* DESCRIPTION OF THE TASK
Output word for word the lines from the one with "What is the approximate midpoint between points C" to the final line of the data, both ends included, but skip the pictures.

* Stored data entries
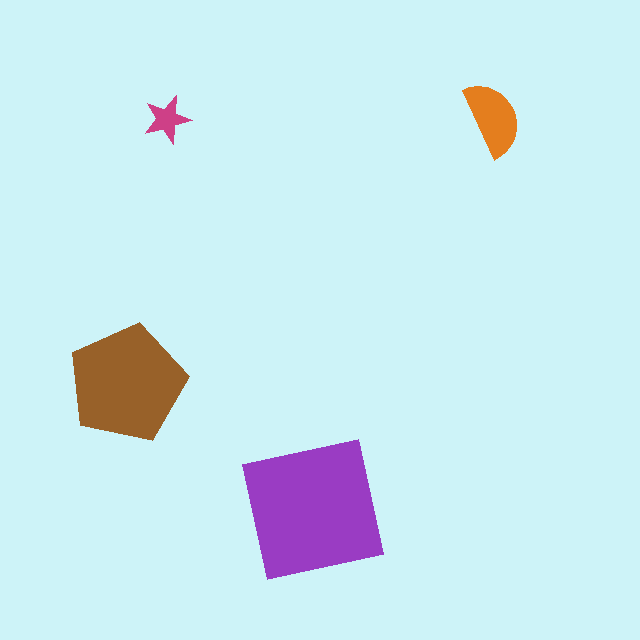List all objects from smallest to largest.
The magenta star, the orange semicircle, the brown pentagon, the purple square.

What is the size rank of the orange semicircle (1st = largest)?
3rd.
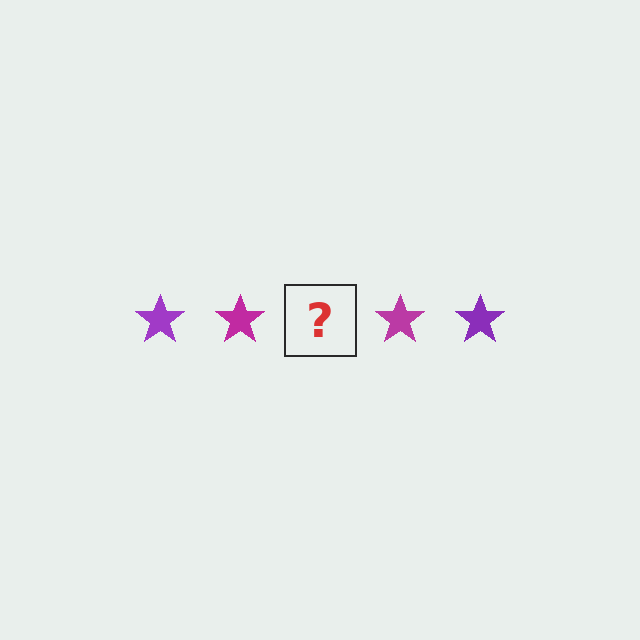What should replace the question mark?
The question mark should be replaced with a purple star.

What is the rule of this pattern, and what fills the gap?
The rule is that the pattern cycles through purple, magenta stars. The gap should be filled with a purple star.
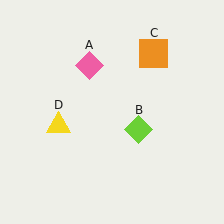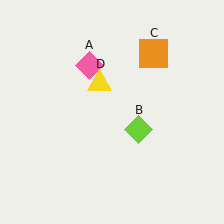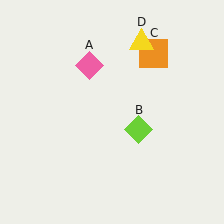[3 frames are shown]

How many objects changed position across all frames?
1 object changed position: yellow triangle (object D).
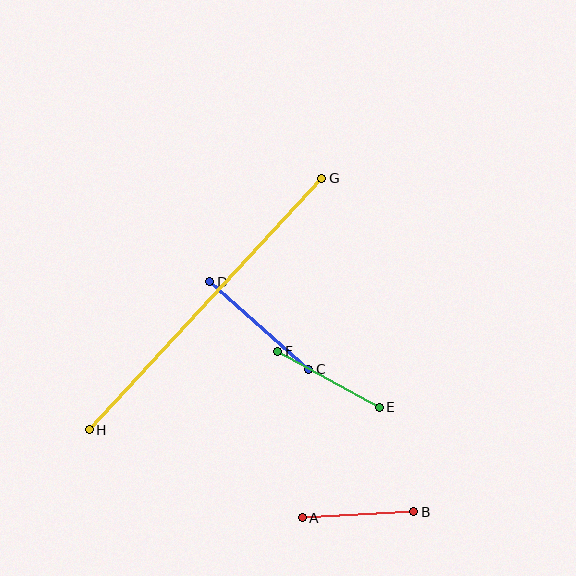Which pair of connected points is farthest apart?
Points G and H are farthest apart.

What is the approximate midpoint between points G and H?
The midpoint is at approximately (205, 304) pixels.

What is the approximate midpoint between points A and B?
The midpoint is at approximately (358, 515) pixels.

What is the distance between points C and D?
The distance is approximately 132 pixels.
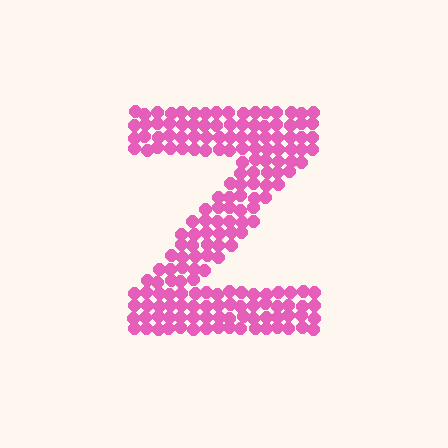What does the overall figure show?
The overall figure shows the letter Z.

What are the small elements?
The small elements are circles.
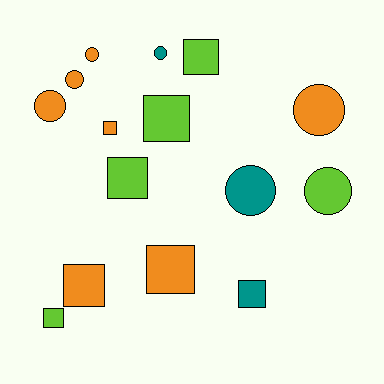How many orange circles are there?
There are 4 orange circles.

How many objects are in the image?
There are 15 objects.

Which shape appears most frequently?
Square, with 8 objects.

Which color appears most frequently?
Orange, with 7 objects.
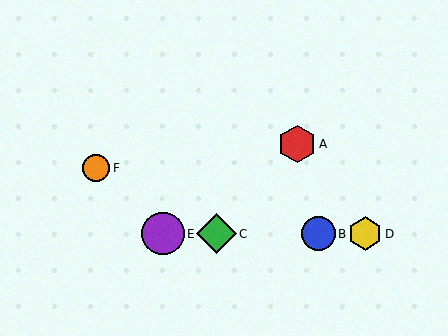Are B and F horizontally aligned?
No, B is at y≈234 and F is at y≈168.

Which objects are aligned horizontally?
Objects B, C, D, E are aligned horizontally.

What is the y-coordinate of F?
Object F is at y≈168.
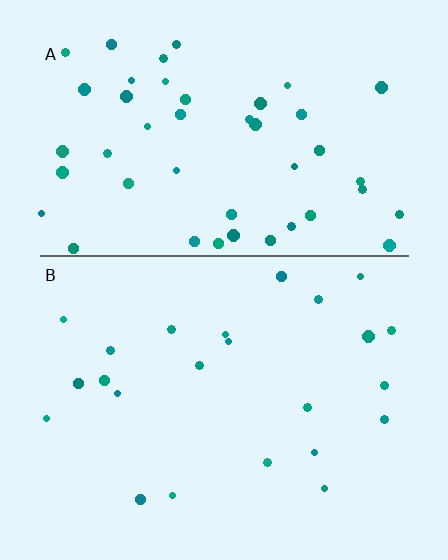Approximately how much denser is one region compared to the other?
Approximately 1.9× — region A over region B.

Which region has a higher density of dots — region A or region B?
A (the top).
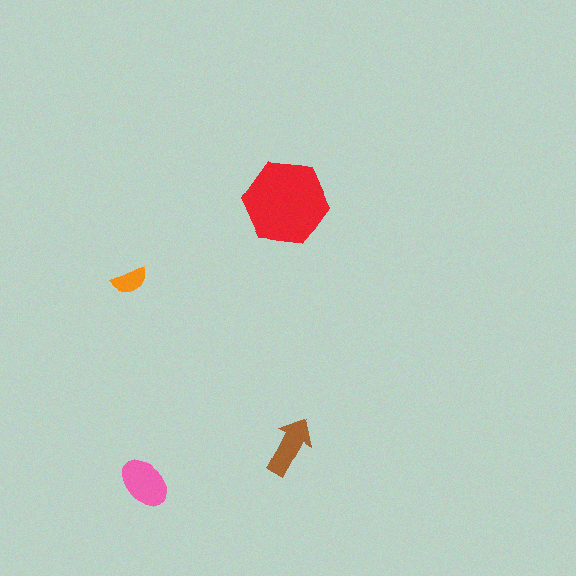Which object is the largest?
The red hexagon.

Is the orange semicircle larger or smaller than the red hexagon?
Smaller.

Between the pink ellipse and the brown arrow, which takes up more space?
The pink ellipse.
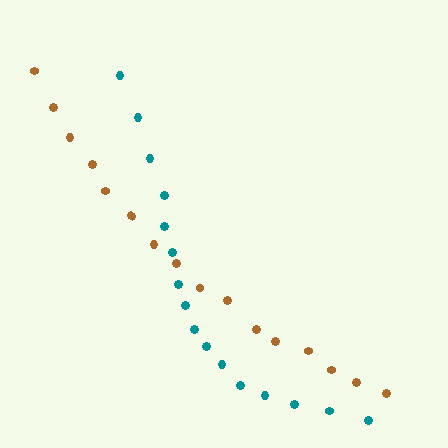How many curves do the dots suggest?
There are 2 distinct paths.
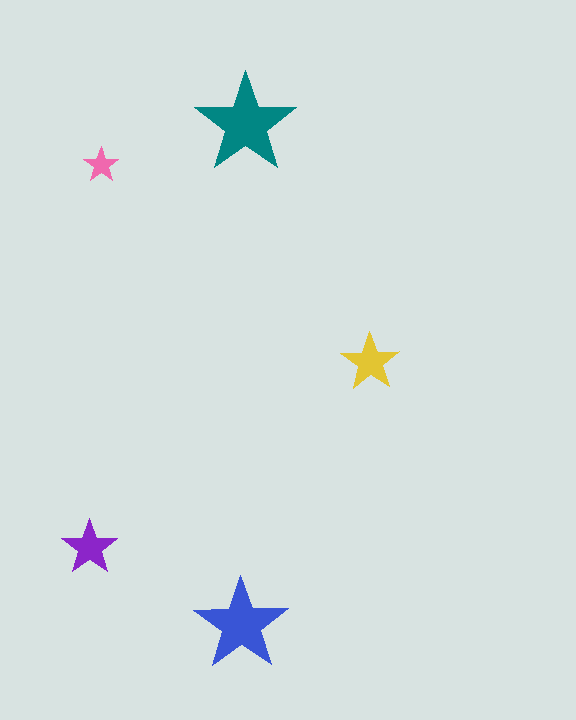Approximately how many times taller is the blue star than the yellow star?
About 1.5 times taller.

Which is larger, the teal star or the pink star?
The teal one.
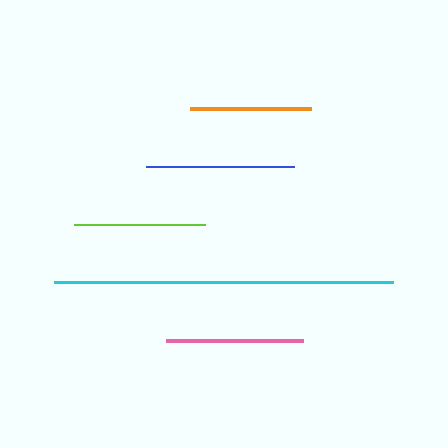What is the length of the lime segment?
The lime segment is approximately 131 pixels long.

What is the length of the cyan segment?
The cyan segment is approximately 339 pixels long.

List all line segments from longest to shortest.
From longest to shortest: cyan, blue and pink (about equal), lime and orange (about equal).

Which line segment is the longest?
The cyan line is the longest at approximately 339 pixels.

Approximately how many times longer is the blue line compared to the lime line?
The blue line is approximately 1.1 times the length of the lime line.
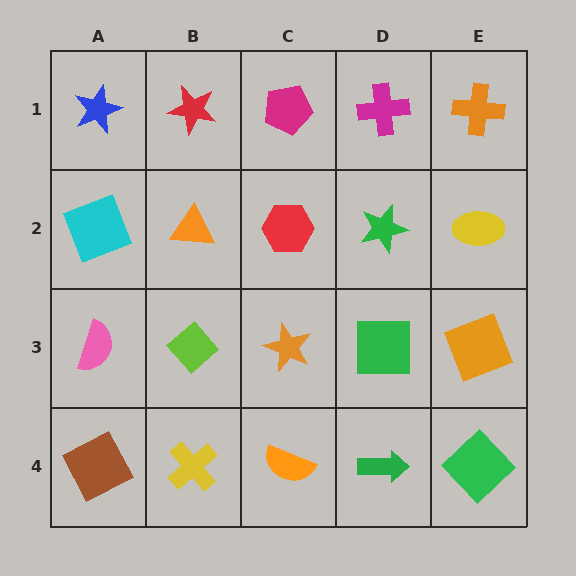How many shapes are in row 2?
5 shapes.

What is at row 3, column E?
An orange square.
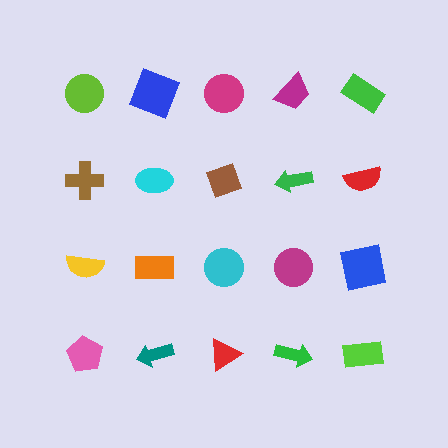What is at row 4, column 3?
A red triangle.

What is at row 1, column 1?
A lime circle.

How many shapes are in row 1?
5 shapes.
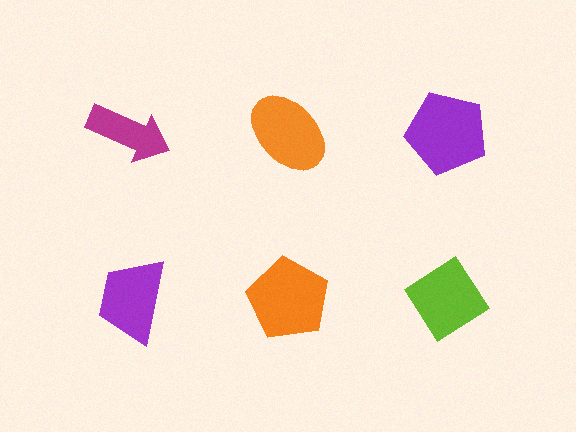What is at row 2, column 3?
A lime diamond.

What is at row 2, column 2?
An orange pentagon.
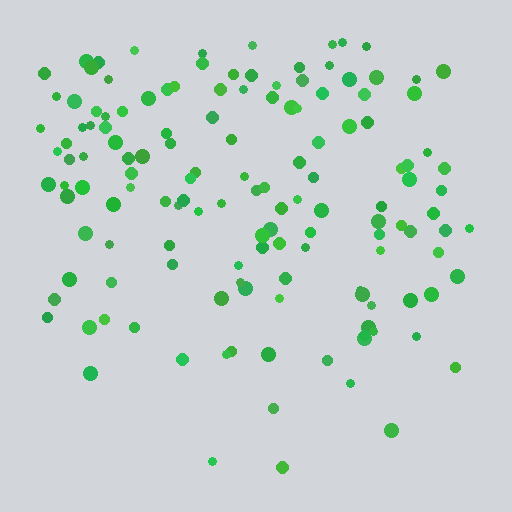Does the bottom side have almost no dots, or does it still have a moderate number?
Still a moderate number, just noticeably fewer than the top.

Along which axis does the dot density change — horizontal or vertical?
Vertical.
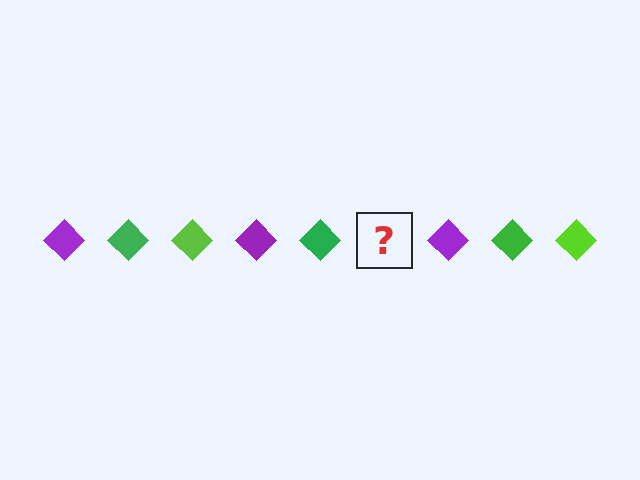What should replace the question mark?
The question mark should be replaced with a lime diamond.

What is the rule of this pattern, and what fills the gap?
The rule is that the pattern cycles through purple, green, lime diamonds. The gap should be filled with a lime diamond.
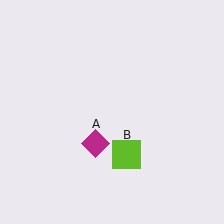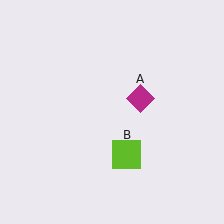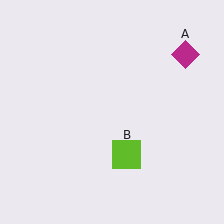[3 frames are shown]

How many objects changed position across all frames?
1 object changed position: magenta diamond (object A).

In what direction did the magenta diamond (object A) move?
The magenta diamond (object A) moved up and to the right.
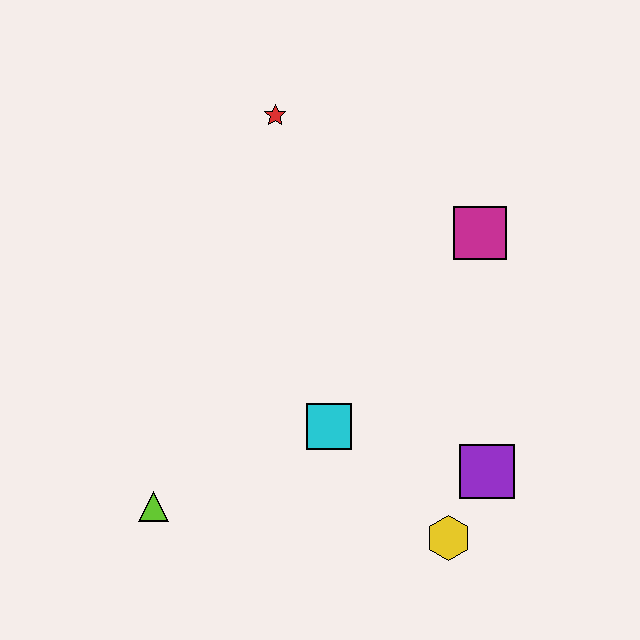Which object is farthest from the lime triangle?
The magenta square is farthest from the lime triangle.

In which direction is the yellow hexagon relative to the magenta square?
The yellow hexagon is below the magenta square.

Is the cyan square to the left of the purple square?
Yes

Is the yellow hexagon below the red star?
Yes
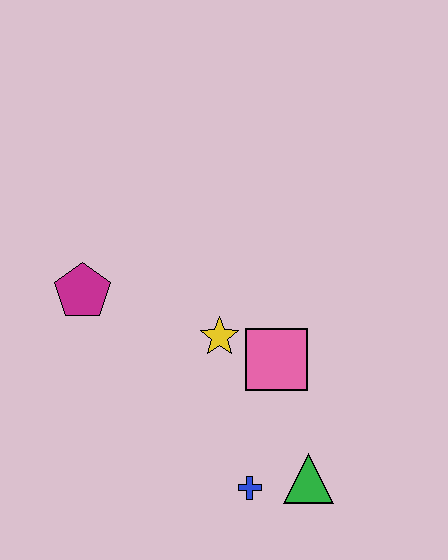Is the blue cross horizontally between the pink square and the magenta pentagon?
Yes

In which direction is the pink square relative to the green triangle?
The pink square is above the green triangle.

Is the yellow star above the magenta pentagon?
No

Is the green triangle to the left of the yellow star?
No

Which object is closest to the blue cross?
The green triangle is closest to the blue cross.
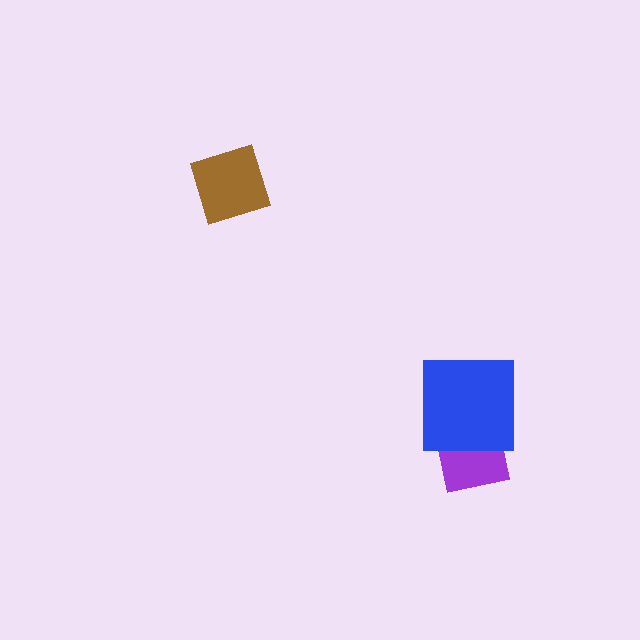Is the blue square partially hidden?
No, no other shape covers it.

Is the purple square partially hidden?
Yes, it is partially covered by another shape.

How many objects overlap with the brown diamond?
0 objects overlap with the brown diamond.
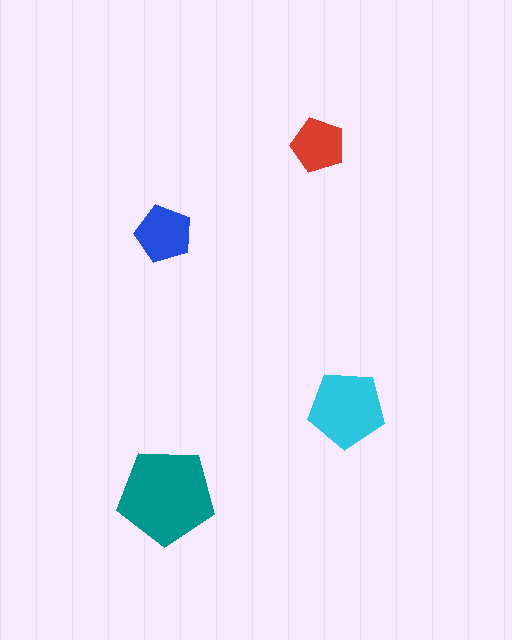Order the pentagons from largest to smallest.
the teal one, the cyan one, the blue one, the red one.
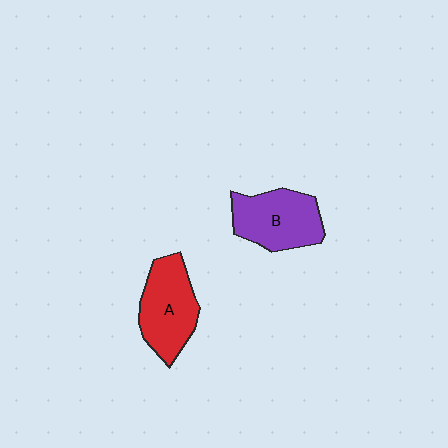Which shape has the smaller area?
Shape B (purple).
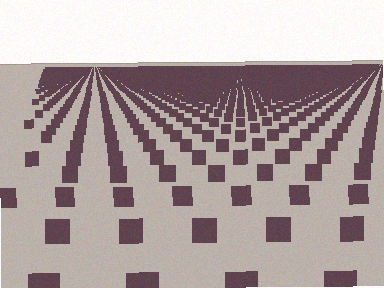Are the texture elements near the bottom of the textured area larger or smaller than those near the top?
Larger. Near the bottom, elements are closer to the viewer and appear at a bigger on-screen size.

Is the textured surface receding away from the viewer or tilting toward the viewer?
The surface is receding away from the viewer. Texture elements get smaller and denser toward the top.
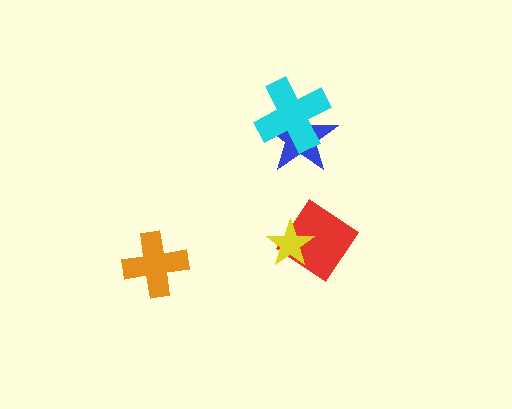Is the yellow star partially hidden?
No, no other shape covers it.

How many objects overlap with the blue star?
1 object overlaps with the blue star.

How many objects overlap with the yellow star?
1 object overlaps with the yellow star.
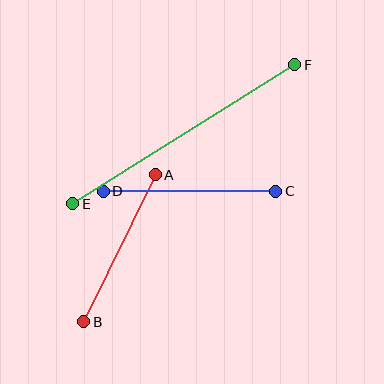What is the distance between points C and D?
The distance is approximately 173 pixels.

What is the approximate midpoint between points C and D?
The midpoint is at approximately (190, 191) pixels.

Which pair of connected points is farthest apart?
Points E and F are farthest apart.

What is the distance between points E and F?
The distance is approximately 262 pixels.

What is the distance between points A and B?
The distance is approximately 164 pixels.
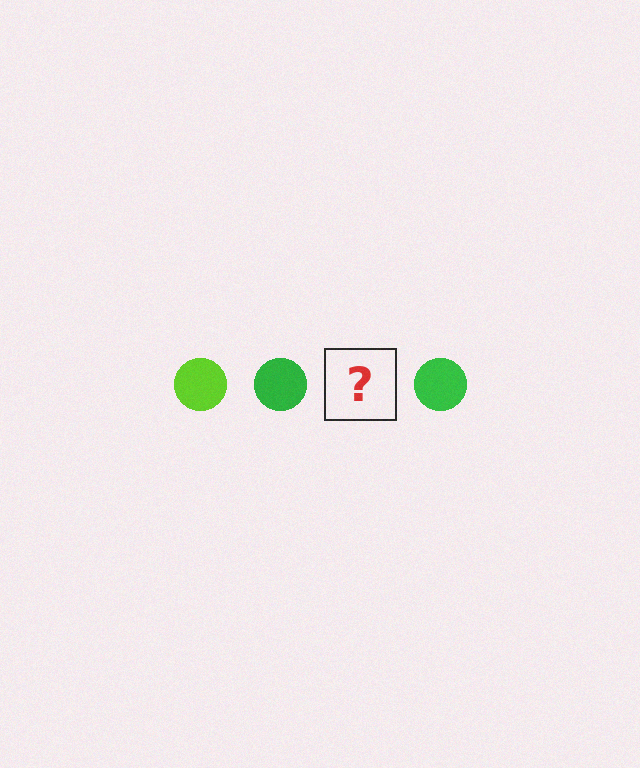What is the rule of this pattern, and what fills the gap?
The rule is that the pattern cycles through lime, green circles. The gap should be filled with a lime circle.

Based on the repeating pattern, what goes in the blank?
The blank should be a lime circle.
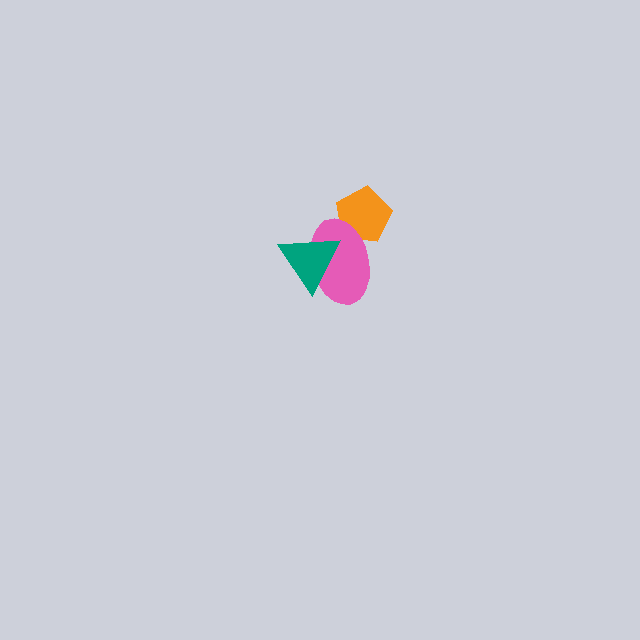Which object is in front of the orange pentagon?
The pink ellipse is in front of the orange pentagon.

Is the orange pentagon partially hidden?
Yes, it is partially covered by another shape.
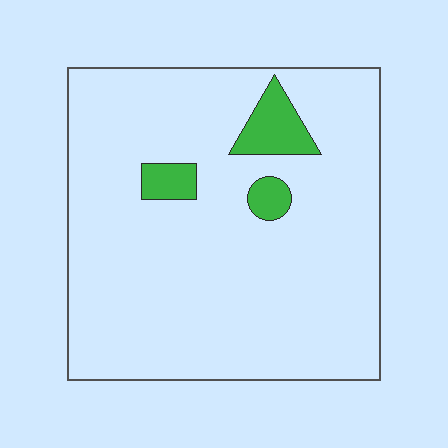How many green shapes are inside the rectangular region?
3.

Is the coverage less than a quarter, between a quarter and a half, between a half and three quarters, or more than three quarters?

* WRITTEN RESPONSE
What is the approximate midpoint between points C and D?
The midpoint is at approximately (190, 191) pixels.

Which pair of connected points is farthest apart?
Points E and F are farthest apart.

What is the distance between points E and F?
The distance is approximately 262 pixels.

What is the distance between points A and B?
The distance is approximately 164 pixels.
What is the rule of this pattern, and what fills the gap?
The rule is that the pattern cycles through lime, green circles. The gap should be filled with a lime circle.

Based on the repeating pattern, what goes in the blank?
The blank should be a lime circle.
Which object is in front of the orange pentagon?
The pink ellipse is in front of the orange pentagon.

Is the orange pentagon partially hidden?
Yes, it is partially covered by another shape.
How many green shapes are inside the rectangular region?
3.

Is the coverage less than a quarter, between a quarter and a half, between a half and three quarters, or more than three quarters?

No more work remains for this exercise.